EXERCISE DETAILS
Begin with the line holding "How many sides does the illusory shape have?" and write out each following line to the end of the data, exactly. Pictures are left out.

— start INFORMATION SUPPLIED —

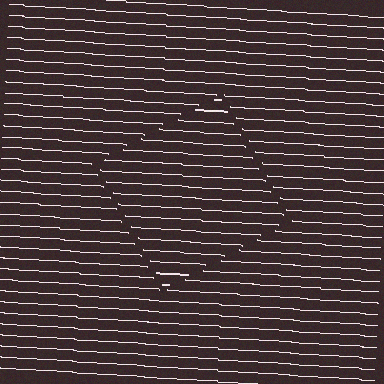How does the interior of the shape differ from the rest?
The interior of the shape contains the same grating, shifted by half a period — the contour is defined by the phase discontinuity where line-ends from the inner and outer gratings abut.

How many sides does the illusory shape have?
4 sides — the line-ends trace a square.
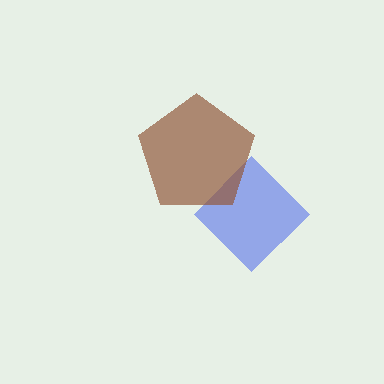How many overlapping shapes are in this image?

— end INFORMATION SUPPLIED —

THE OUTPUT
How many sides does the illusory shape have?
4 sides — the line-ends trace a square.
How many overlapping shapes are in this image?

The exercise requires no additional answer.